Exercise aim:
Quote, word for word, the line containing "Which shapes are aligned vertically?" and all lines that follow it to the end of the records, with no pictures.

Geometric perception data
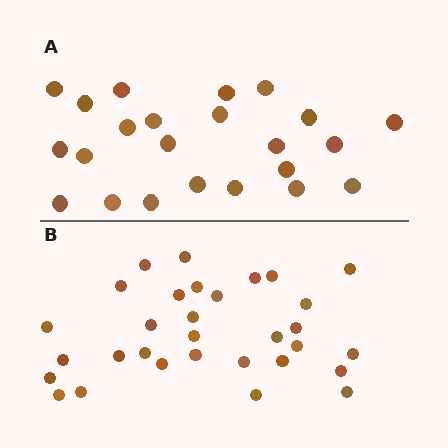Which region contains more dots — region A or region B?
Region B (the bottom region) has more dots.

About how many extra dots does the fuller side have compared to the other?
Region B has roughly 8 or so more dots than region A.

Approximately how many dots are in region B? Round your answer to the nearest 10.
About 30 dots. (The exact count is 31, which rounds to 30.)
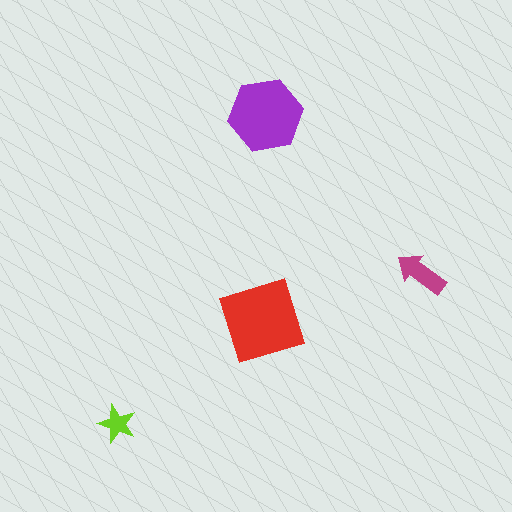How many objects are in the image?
There are 4 objects in the image.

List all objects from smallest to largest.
The lime star, the magenta arrow, the purple hexagon, the red diamond.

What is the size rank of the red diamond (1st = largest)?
1st.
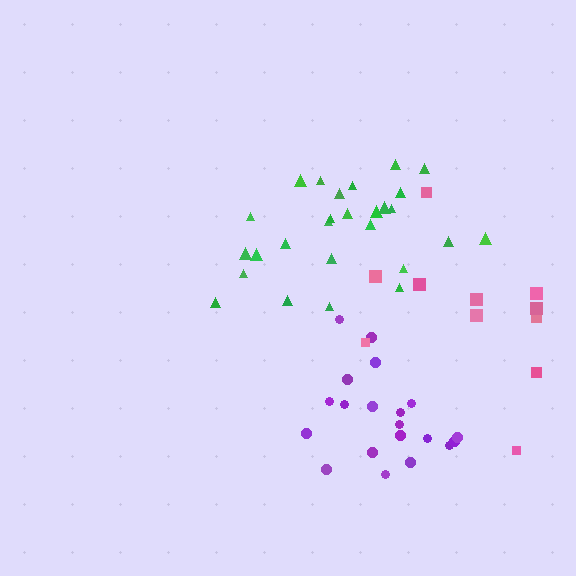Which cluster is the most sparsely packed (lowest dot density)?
Pink.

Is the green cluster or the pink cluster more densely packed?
Green.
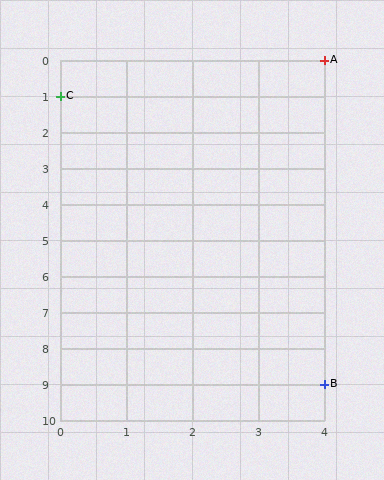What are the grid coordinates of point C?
Point C is at grid coordinates (0, 1).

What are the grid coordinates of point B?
Point B is at grid coordinates (4, 9).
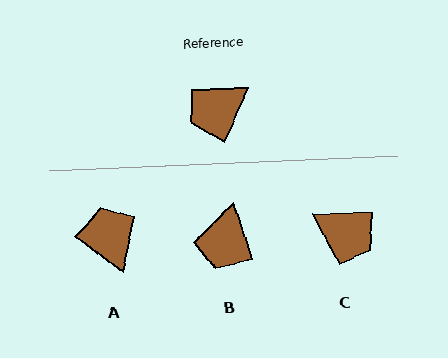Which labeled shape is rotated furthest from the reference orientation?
C, about 115 degrees away.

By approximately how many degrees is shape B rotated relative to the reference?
Approximately 42 degrees counter-clockwise.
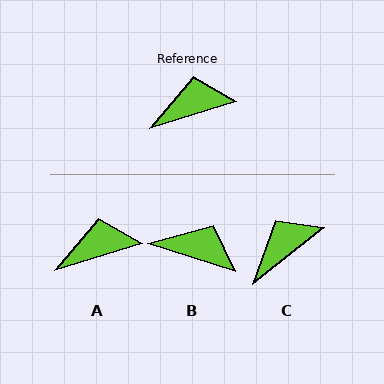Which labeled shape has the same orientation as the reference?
A.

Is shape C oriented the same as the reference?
No, it is off by about 21 degrees.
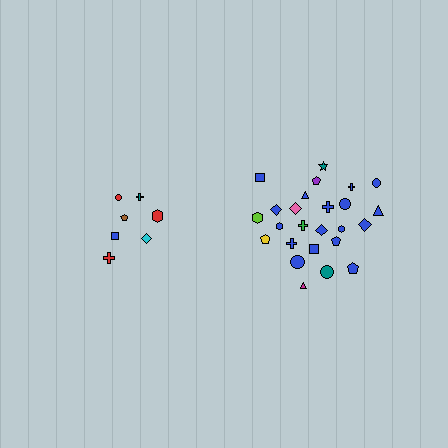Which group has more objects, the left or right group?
The right group.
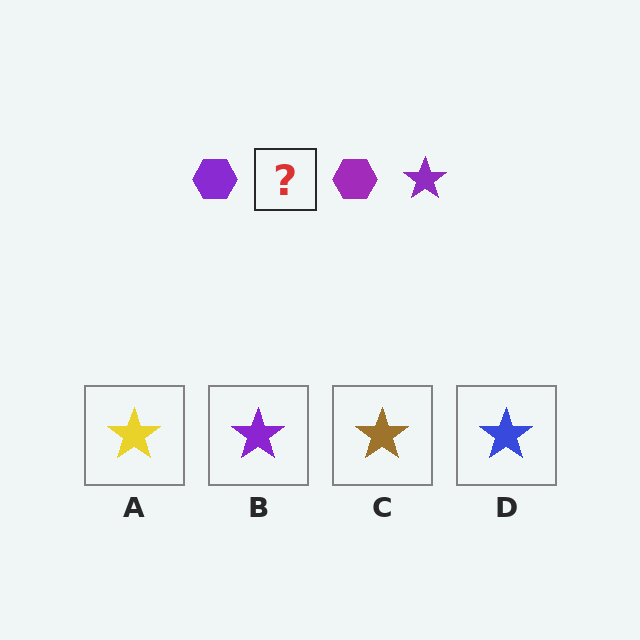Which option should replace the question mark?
Option B.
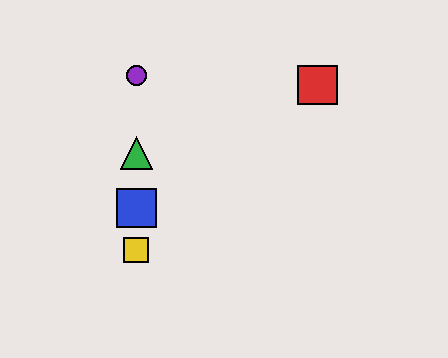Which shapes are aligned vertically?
The blue square, the green triangle, the yellow square, the purple circle are aligned vertically.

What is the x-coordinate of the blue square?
The blue square is at x≈136.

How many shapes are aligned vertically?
4 shapes (the blue square, the green triangle, the yellow square, the purple circle) are aligned vertically.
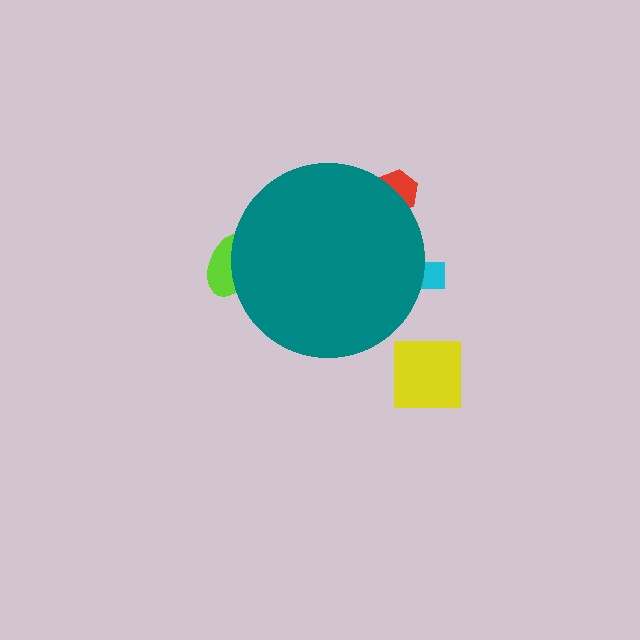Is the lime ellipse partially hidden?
Yes, the lime ellipse is partially hidden behind the teal circle.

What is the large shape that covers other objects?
A teal circle.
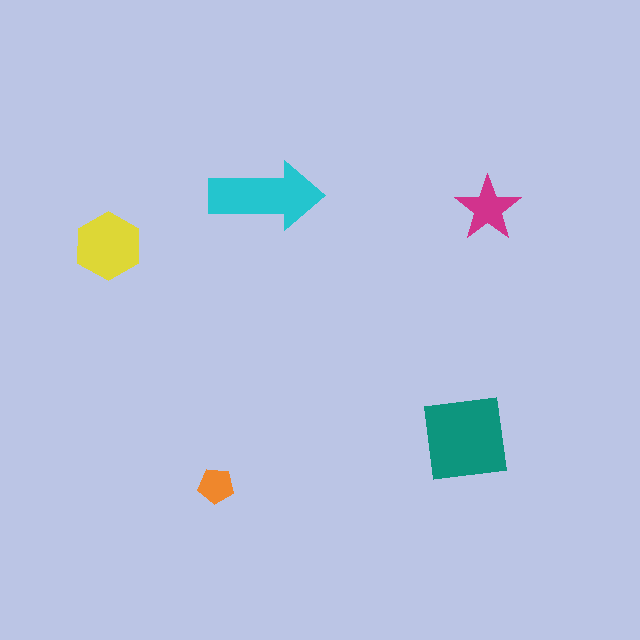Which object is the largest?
The teal square.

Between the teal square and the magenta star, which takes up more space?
The teal square.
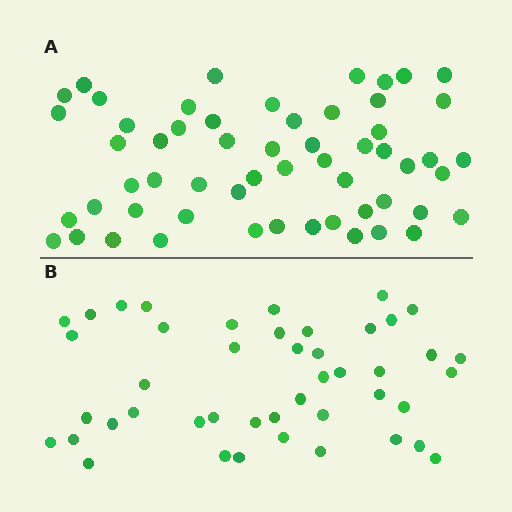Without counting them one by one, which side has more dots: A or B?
Region A (the top region) has more dots.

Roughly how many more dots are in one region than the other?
Region A has roughly 12 or so more dots than region B.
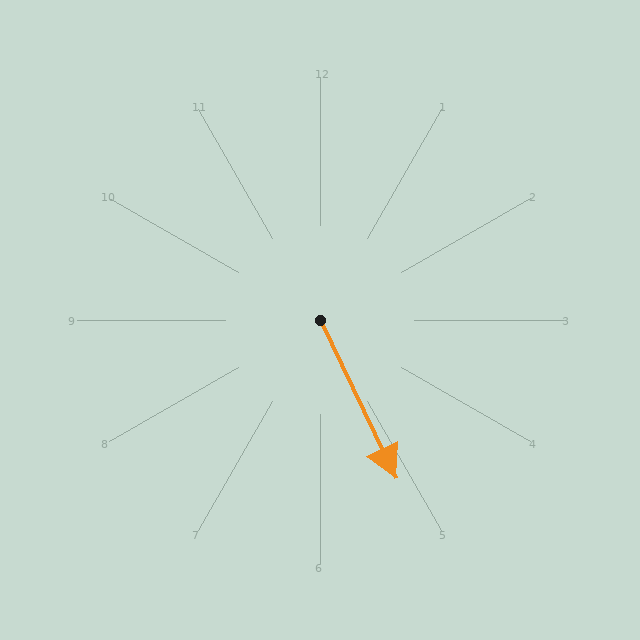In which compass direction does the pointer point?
Southeast.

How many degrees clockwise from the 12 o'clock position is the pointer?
Approximately 154 degrees.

Worked solution:
Which shapes are aligned vertically?
The blue square, the green triangle, the yellow square, the purple circle are aligned vertically.

What is the x-coordinate of the blue square?
The blue square is at x≈136.

How many shapes are aligned vertically?
4 shapes (the blue square, the green triangle, the yellow square, the purple circle) are aligned vertically.
Is the lime ellipse partially hidden?
Yes, the lime ellipse is partially hidden behind the teal circle.

What is the large shape that covers other objects?
A teal circle.
Which object is the largest?
The teal square.

Between the teal square and the magenta star, which takes up more space?
The teal square.
Without counting them one by one, which side has more dots: A or B?
Region A (the top region) has more dots.

Roughly how many more dots are in one region than the other?
Region A has roughly 12 or so more dots than region B.
In which compass direction does the pointer point?
Southeast.

How many degrees clockwise from the 12 o'clock position is the pointer?
Approximately 154 degrees.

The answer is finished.